Task instructions:
Below this line are records; write out exactly the lines from the one containing "Is the blue triangle above the cyan diamond?" through the one containing "Between which two", with the pictures left out.

-- begin Dataset rows --

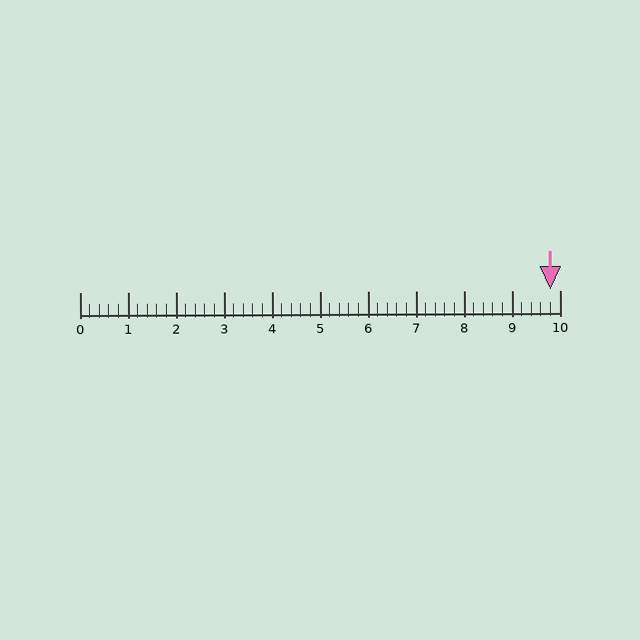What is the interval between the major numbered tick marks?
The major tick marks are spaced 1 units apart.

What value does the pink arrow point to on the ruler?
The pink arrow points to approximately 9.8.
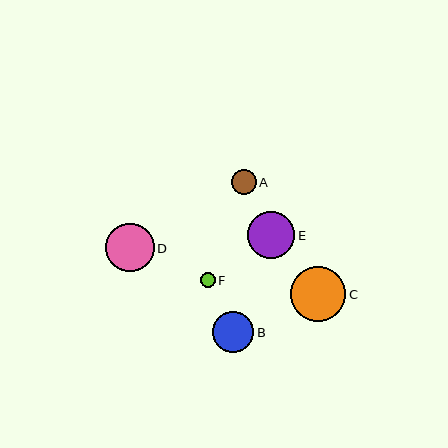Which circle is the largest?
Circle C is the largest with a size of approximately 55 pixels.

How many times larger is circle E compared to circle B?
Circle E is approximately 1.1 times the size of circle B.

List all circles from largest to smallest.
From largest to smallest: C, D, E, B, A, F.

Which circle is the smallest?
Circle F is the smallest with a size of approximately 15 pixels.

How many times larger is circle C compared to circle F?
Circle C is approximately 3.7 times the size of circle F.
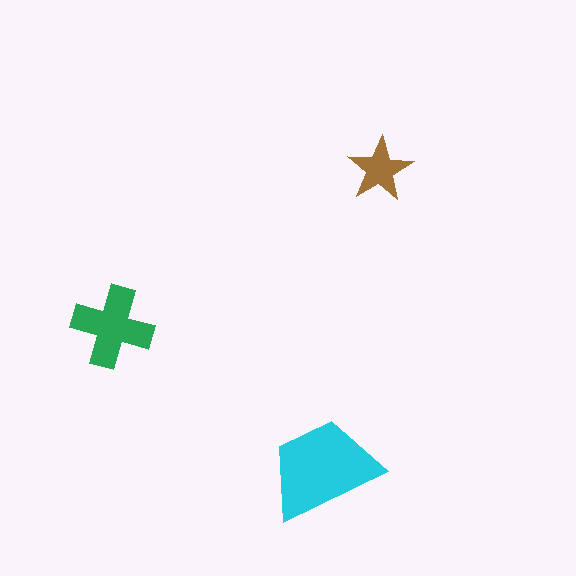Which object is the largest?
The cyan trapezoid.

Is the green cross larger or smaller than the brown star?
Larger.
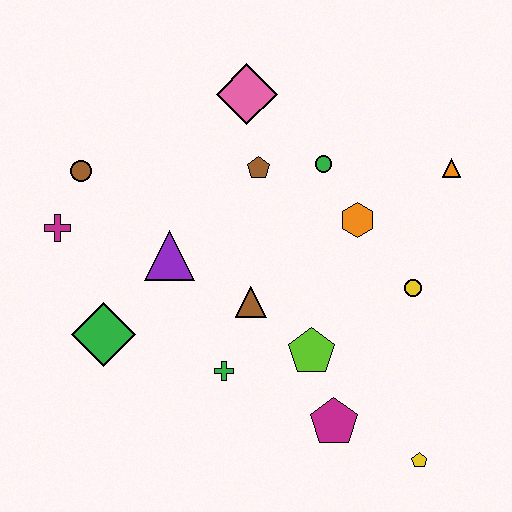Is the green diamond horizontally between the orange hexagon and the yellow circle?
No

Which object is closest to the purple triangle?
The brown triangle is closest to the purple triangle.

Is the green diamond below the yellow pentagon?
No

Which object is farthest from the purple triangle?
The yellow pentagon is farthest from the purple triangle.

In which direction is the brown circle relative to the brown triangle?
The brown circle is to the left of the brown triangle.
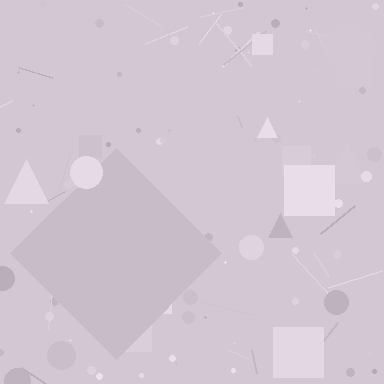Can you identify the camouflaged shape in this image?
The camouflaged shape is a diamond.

-- end Dataset rows --
-- begin Dataset rows --

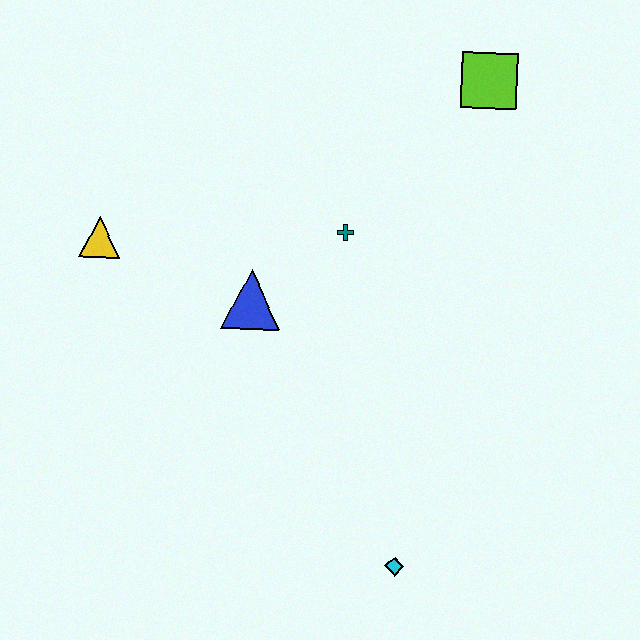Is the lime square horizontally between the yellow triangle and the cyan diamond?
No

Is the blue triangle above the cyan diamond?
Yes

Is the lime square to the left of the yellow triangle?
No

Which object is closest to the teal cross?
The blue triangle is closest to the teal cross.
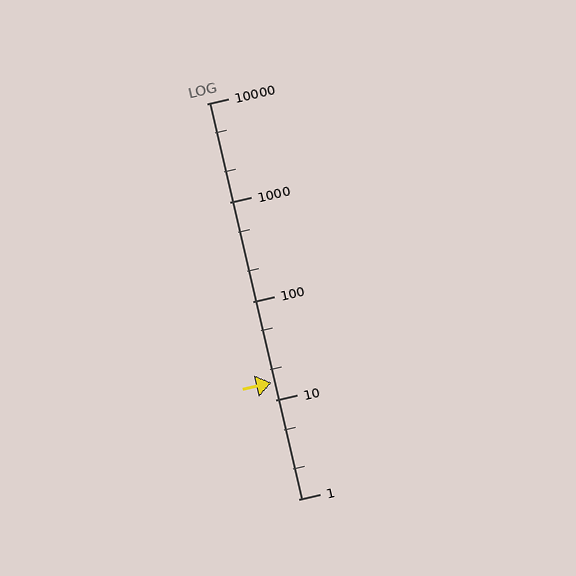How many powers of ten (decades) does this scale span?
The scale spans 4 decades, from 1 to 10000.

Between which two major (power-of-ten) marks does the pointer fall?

-- end Dataset rows --
-- begin Dataset rows --

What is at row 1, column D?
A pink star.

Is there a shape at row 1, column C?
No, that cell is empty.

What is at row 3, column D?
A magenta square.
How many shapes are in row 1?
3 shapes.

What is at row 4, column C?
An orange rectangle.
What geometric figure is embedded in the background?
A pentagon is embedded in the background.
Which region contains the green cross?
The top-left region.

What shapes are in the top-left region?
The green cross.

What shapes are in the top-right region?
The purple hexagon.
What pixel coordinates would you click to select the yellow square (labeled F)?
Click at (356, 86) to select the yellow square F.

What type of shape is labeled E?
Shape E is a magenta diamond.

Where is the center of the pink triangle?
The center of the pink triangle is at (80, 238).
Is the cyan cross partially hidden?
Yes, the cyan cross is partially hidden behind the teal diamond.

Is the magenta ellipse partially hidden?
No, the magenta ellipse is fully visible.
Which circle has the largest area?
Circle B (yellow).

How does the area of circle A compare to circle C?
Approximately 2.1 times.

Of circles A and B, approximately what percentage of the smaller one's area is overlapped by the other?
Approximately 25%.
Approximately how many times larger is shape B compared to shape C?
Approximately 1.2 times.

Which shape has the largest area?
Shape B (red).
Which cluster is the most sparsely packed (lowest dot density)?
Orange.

-- end Dataset rows --

The answer:
Is the blue triangle above the cyan diamond?
Yes

Is the lime square to the left of the yellow triangle?
No

Which object is closest to the teal cross?
The blue triangle is closest to the teal cross.
How many powers of ten (decades) does this scale span?
The scale spans 4 decades, from 1 to 10000.

Between which two major (power-of-ten) marks does the pointer fall?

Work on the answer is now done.